What the task asks:
Copy each record exactly, word for word.

Task data:

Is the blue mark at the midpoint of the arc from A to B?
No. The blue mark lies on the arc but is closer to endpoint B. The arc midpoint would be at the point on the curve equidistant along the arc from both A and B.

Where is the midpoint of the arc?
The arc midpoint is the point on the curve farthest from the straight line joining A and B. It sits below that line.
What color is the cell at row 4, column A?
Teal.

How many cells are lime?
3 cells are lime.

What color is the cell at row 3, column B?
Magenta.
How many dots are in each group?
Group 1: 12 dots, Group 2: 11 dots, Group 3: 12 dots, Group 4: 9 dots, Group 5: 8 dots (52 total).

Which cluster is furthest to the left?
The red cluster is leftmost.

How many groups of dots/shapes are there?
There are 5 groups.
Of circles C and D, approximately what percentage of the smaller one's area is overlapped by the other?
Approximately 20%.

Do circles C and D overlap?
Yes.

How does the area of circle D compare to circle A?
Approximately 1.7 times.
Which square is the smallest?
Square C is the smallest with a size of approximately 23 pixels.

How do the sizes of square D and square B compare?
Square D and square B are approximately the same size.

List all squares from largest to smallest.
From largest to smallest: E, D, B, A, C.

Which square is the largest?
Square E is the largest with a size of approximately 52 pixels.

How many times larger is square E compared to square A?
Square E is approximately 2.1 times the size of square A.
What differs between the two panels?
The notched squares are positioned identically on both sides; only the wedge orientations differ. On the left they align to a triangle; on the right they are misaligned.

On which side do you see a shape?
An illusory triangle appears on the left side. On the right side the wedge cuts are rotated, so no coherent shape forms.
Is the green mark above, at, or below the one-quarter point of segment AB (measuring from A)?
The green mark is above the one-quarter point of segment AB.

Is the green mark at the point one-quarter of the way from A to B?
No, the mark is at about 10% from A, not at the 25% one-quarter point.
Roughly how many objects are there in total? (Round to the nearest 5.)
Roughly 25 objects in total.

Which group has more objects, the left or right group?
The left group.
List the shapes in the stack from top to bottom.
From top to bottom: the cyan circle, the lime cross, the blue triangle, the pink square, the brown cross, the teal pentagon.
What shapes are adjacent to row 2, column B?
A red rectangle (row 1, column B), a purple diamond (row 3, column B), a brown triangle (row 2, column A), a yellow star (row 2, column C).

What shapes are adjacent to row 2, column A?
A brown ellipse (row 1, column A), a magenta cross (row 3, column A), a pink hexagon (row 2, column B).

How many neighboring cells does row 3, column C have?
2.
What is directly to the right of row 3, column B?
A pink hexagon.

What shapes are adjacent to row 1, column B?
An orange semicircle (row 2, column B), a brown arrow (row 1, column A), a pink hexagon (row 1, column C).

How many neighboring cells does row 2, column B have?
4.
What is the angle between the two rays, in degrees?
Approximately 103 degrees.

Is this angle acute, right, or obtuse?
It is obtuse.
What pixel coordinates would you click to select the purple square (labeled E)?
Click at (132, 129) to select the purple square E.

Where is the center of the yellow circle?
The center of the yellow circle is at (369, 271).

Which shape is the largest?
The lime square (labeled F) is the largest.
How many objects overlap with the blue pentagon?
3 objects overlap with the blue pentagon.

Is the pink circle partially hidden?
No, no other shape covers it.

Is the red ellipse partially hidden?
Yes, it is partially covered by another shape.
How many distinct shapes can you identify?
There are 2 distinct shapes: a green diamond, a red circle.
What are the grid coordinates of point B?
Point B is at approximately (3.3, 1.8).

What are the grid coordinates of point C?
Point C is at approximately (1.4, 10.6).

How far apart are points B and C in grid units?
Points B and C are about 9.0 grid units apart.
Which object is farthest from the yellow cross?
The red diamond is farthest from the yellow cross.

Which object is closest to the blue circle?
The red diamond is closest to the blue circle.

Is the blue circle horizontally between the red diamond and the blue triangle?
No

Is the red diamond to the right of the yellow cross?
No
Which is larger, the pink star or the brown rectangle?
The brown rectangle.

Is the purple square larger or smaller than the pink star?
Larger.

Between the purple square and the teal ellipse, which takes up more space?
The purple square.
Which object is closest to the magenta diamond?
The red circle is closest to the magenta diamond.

Written response:
Is the blue mark at the midpoint of the arc from A to B?
No. The blue mark lies on the arc but is closer to endpoint B. The arc midpoint would be at the point on the curve equidistant along the arc from both A and B.

Where is the midpoint of the arc?
The arc midpoint is the point on the curve farthest from the straight line joining A and B. It sits below that line.
What color is the cell at row 4, column A?
Teal.

How many cells are lime?
3 cells are lime.

What color is the cell at row 3, column B?
Magenta.
How many dots are in each group?
Group 1: 12 dots, Group 2: 11 dots, Group 3: 12 dots, Group 4: 9 dots, Group 5: 8 dots (52 total).

Which cluster is furthest to the left?
The red cluster is leftmost.

How many groups of dots/shapes are there?
There are 5 groups.
Of circles C and D, approximately what percentage of the smaller one's area is overlapped by the other?
Approximately 20%.

Do circles C and D overlap?
Yes.

How does the area of circle D compare to circle A?
Approximately 1.7 times.
Which square is the smallest?
Square C is the smallest with a size of approximately 23 pixels.

How do the sizes of square D and square B compare?
Square D and square B are approximately the same size.

List all squares from largest to smallest.
From largest to smallest: E, D, B, A, C.

Which square is the largest?
Square E is the largest with a size of approximately 52 pixels.

How many times larger is square E compared to square A?
Square E is approximately 2.1 times the size of square A.
What differs between the two panels?
The notched squares are positioned identically on both sides; only the wedge orientations differ. On the left they align to a triangle; on the right they are misaligned.

On which side do you see a shape?
An illusory triangle appears on the left side. On the right side the wedge cuts are rotated, so no coherent shape forms.
Is the green mark above, at, or below the one-quarter point of segment AB (measuring from A)?
The green mark is above the one-quarter point of segment AB.

Is the green mark at the point one-quarter of the way from A to B?
No, the mark is at about 10% from A, not at the 25% one-quarter point.
Roughly how many objects are there in total? (Round to the nearest 5.)
Roughly 25 objects in total.

Which group has more objects, the left or right group?
The left group.
List the shapes in the stack from top to bottom.
From top to bottom: the cyan circle, the lime cross, the blue triangle, the pink square, the brown cross, the teal pentagon.
What shapes are adjacent to row 2, column B?
A red rectangle (row 1, column B), a purple diamond (row 3, column B), a brown triangle (row 2, column A), a yellow star (row 2, column C).

What shapes are adjacent to row 2, column A?
A brown ellipse (row 1, column A), a magenta cross (row 3, column A), a pink hexagon (row 2, column B).

How many neighboring cells does row 3, column C have?
2.
What is directly to the right of row 3, column B?
A pink hexagon.

What shapes are adjacent to row 1, column B?
An orange semicircle (row 2, column B), a brown arrow (row 1, column A), a pink hexagon (row 1, column C).

How many neighboring cells does row 2, column B have?
4.
What is the angle between the two rays, in degrees?
Approximately 103 degrees.

Is this angle acute, right, or obtuse?
It is obtuse.
What pixel coordinates would you click to select the purple square (labeled E)?
Click at (132, 129) to select the purple square E.

Where is the center of the yellow circle?
The center of the yellow circle is at (369, 271).

Which shape is the largest?
The lime square (labeled F) is the largest.
How many objects overlap with the blue pentagon?
3 objects overlap with the blue pentagon.

Is the pink circle partially hidden?
No, no other shape covers it.

Is the red ellipse partially hidden?
Yes, it is partially covered by another shape.
How many distinct shapes can you identify?
There are 2 distinct shapes: a green diamond, a red circle.
What are the grid coordinates of point B?
Point B is at approximately (3.3, 1.8).

What are the grid coordinates of point C?
Point C is at approximately (1.4, 10.6).

How far apart are points B and C in grid units?
Points B and C are about 9.0 grid units apart.
Which object is farthest from the yellow cross?
The red diamond is farthest from the yellow cross.

Which object is closest to the blue circle?
The red diamond is closest to the blue circle.

Is the blue circle horizontally between the red diamond and the blue triangle?
No

Is the red diamond to the right of the yellow cross?
No
Which is larger, the pink star or the brown rectangle?
The brown rectangle.

Is the purple square larger or smaller than the pink star?
Larger.

Between the purple square and the teal ellipse, which takes up more space?
The purple square.
Which object is closest to the magenta diamond?
The red circle is closest to the magenta diamond.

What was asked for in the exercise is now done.